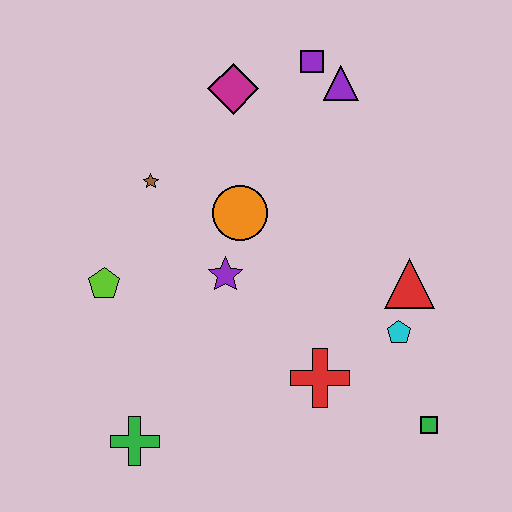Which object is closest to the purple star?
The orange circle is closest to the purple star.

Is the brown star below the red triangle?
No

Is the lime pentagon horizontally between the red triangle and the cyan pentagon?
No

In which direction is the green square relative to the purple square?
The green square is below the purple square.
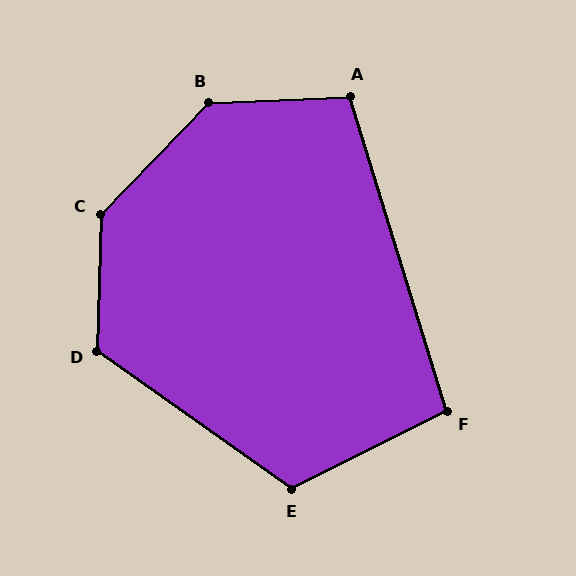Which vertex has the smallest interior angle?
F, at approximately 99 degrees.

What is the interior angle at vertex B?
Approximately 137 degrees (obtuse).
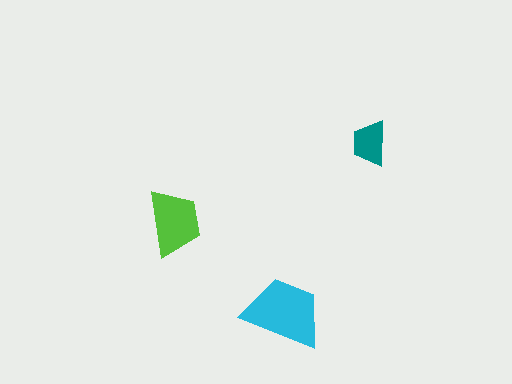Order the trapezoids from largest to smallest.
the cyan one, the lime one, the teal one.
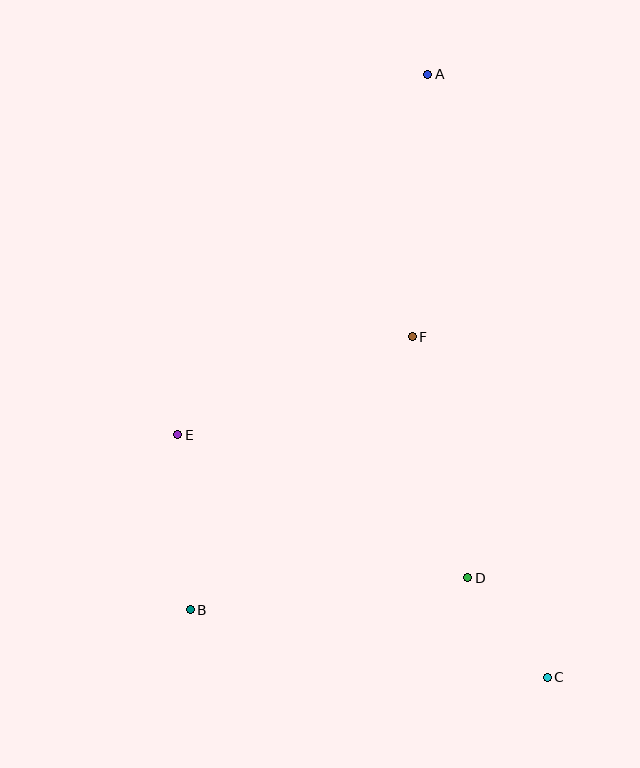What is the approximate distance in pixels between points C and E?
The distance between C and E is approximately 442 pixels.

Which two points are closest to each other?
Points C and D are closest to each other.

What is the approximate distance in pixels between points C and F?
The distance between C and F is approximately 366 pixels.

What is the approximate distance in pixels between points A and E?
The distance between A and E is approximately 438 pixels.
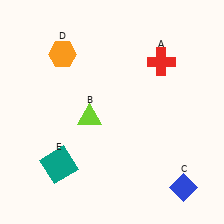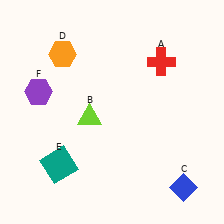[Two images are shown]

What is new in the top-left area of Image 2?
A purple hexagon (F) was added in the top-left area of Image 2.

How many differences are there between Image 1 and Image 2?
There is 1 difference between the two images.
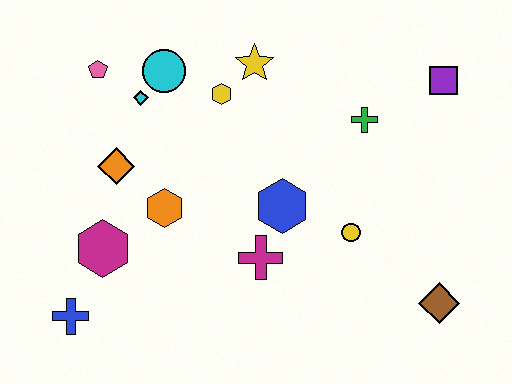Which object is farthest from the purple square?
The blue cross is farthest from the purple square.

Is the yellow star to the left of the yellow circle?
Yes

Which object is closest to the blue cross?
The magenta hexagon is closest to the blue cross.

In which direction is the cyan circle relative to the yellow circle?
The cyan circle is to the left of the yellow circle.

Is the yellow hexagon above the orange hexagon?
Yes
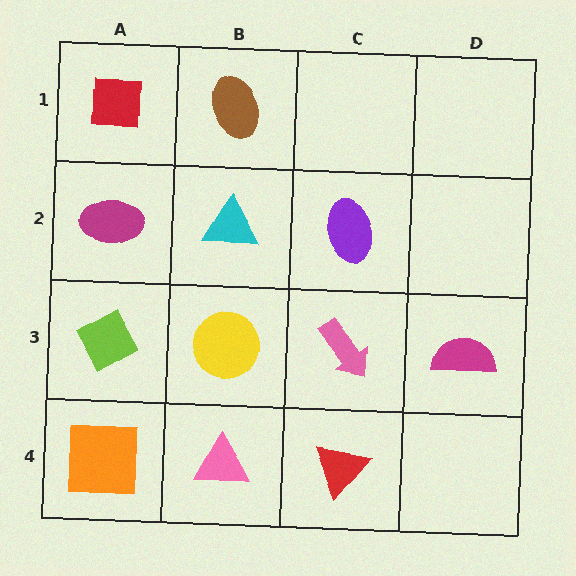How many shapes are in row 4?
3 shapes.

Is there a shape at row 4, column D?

··········

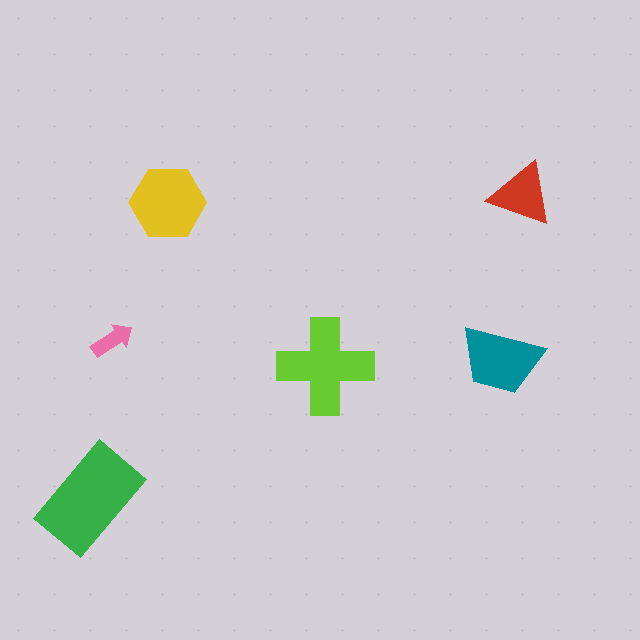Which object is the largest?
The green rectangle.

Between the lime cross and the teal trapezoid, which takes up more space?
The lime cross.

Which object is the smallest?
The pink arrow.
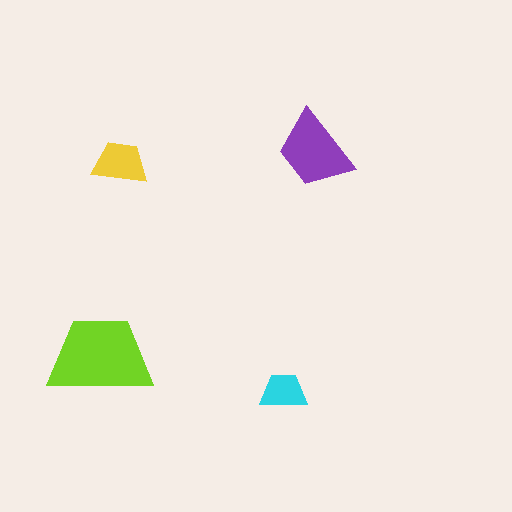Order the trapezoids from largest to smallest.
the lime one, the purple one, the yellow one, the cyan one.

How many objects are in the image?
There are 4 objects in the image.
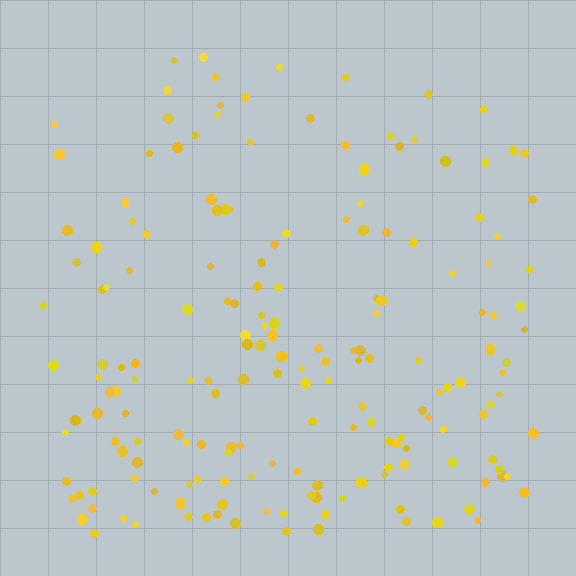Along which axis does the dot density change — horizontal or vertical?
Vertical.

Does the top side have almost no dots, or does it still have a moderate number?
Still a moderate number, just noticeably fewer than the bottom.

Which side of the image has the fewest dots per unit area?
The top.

··········

What this task involves
Above this task is a listing with pictures in it. Retype only the lines from the one containing "Which object is closest to the blue cross?" through the one containing "Is there a shape at row 4, column D?", both included, and not the pictures.

Response to the exercise
Which object is closest to the blue cross?
The magenta hexagon is closest to the blue cross.

In which direction is the cyan circle relative to the yellow circle?
The cyan circle is to the left of the yellow circle.

Is the yellow hexagon above the orange hexagon?
Yes
How many shapes are in row 4?
3 shapes.

Is there a shape at row 4, column D?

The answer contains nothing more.